Start

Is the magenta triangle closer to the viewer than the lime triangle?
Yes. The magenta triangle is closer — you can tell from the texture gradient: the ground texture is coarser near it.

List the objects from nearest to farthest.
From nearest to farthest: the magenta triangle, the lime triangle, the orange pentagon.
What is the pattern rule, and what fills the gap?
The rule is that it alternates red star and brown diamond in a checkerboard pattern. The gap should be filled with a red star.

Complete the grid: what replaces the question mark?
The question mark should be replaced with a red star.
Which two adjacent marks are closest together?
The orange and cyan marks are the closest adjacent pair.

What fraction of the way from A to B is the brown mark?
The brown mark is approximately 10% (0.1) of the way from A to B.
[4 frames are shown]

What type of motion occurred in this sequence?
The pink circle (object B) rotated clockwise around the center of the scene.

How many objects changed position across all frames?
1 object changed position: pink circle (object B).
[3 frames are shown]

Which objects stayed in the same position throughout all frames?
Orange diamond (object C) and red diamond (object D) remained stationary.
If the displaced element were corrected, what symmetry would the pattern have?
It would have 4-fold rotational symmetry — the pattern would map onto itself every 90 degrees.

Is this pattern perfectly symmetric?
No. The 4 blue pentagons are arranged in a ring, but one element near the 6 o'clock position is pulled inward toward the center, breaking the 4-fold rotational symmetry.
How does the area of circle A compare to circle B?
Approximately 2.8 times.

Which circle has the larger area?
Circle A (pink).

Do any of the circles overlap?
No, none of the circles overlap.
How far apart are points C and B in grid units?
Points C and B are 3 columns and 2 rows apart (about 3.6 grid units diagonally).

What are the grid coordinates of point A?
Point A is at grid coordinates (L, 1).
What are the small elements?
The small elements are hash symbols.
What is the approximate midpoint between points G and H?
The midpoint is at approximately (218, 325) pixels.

End
Start

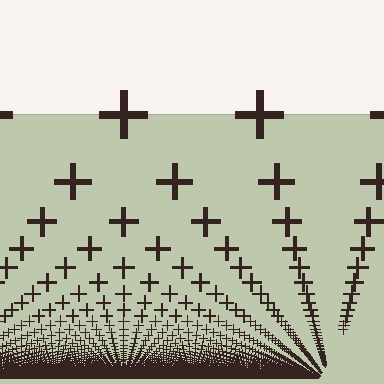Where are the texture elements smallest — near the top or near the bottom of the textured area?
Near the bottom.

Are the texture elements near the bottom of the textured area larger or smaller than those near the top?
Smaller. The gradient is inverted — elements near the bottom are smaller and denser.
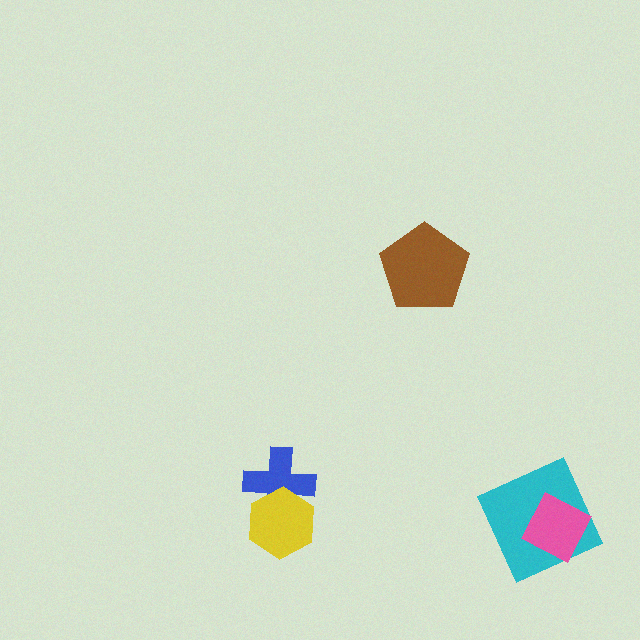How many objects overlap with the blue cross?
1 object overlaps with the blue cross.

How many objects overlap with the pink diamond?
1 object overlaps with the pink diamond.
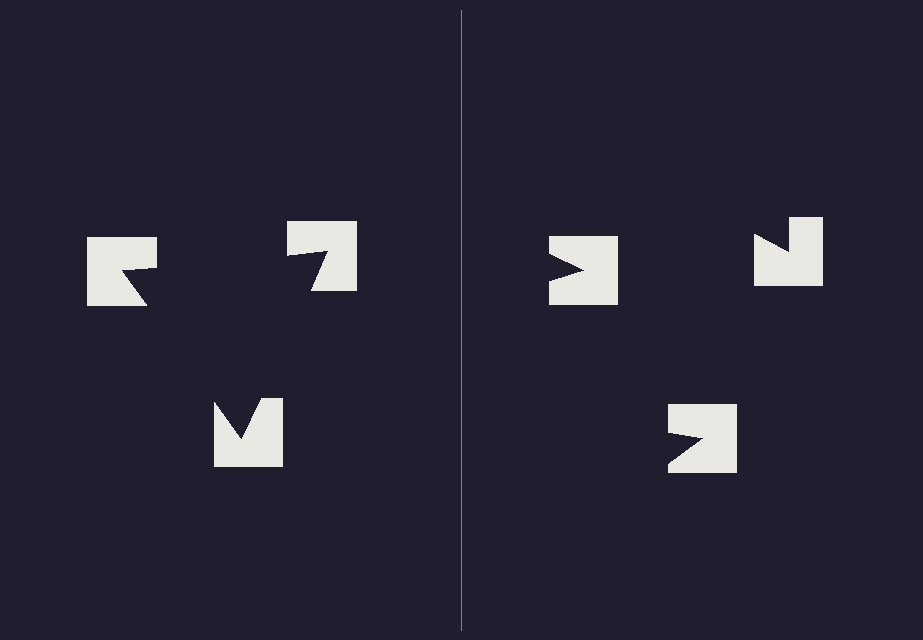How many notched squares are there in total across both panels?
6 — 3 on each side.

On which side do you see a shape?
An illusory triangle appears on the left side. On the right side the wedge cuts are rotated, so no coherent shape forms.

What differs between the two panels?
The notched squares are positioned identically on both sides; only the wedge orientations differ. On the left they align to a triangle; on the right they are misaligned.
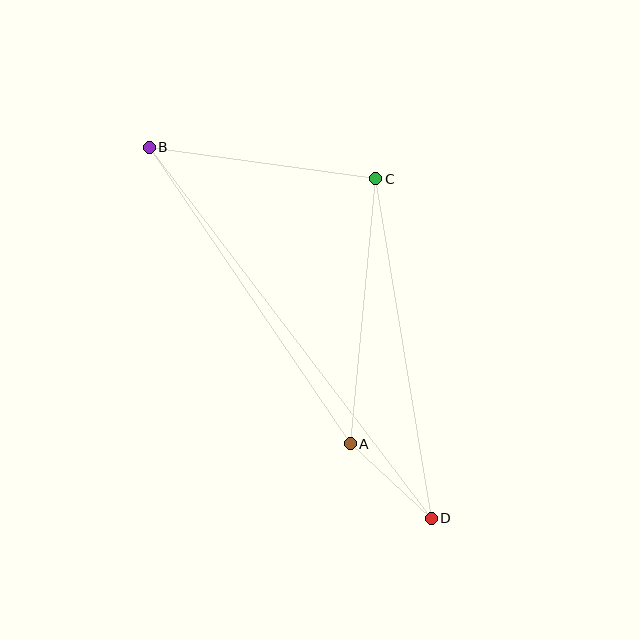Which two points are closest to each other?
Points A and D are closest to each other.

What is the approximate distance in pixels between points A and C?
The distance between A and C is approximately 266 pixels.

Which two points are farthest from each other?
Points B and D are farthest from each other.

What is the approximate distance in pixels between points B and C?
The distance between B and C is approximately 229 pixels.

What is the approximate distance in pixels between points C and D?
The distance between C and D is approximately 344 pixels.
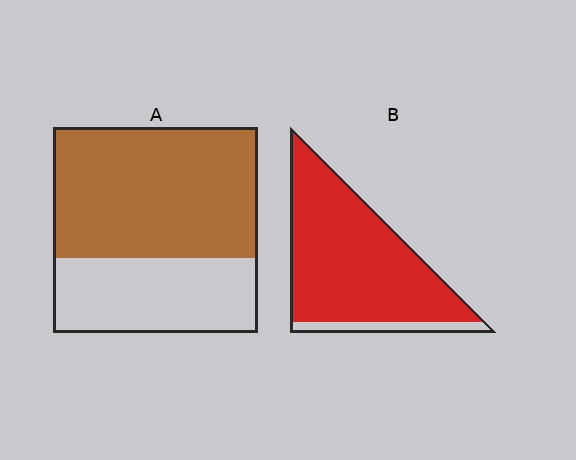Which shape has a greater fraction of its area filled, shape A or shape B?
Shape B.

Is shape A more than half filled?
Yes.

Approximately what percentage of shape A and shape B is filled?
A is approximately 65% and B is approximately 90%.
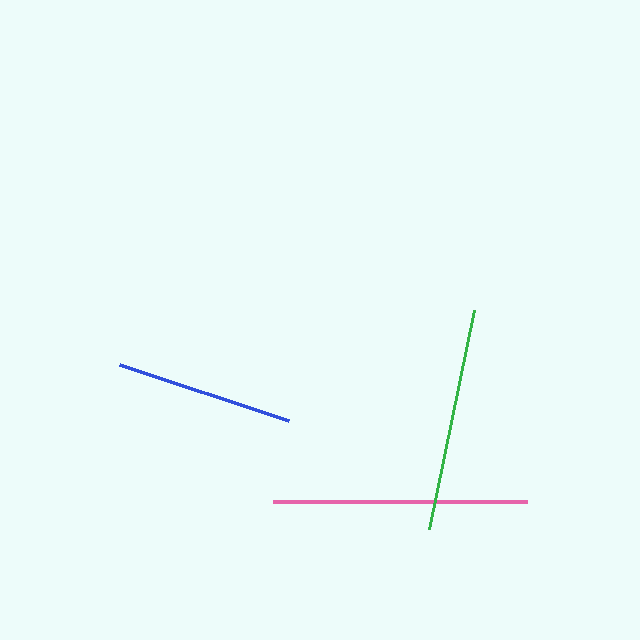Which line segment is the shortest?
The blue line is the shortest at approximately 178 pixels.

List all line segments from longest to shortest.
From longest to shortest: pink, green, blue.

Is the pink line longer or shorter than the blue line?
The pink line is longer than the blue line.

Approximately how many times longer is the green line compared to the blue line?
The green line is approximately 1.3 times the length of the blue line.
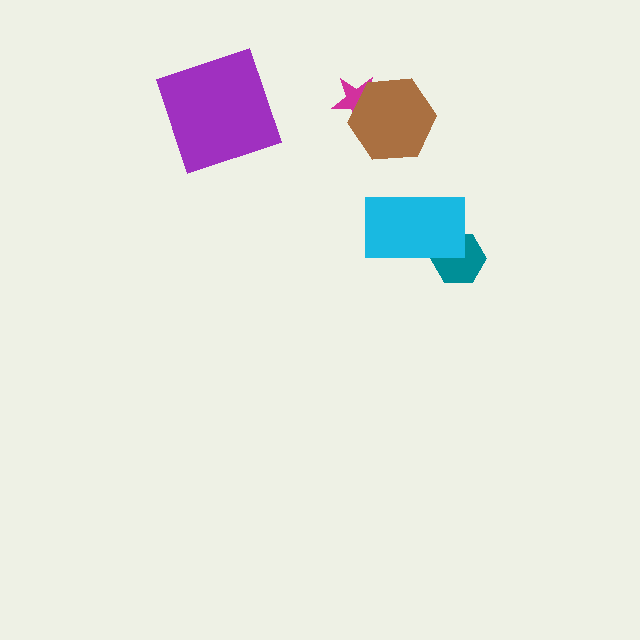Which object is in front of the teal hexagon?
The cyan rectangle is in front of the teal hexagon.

End

*STATED TASK*.
Pick out each line above that includes "shown" and show it.

*SOLUTION*.
[4 frames are shown]
[3 frames are shown]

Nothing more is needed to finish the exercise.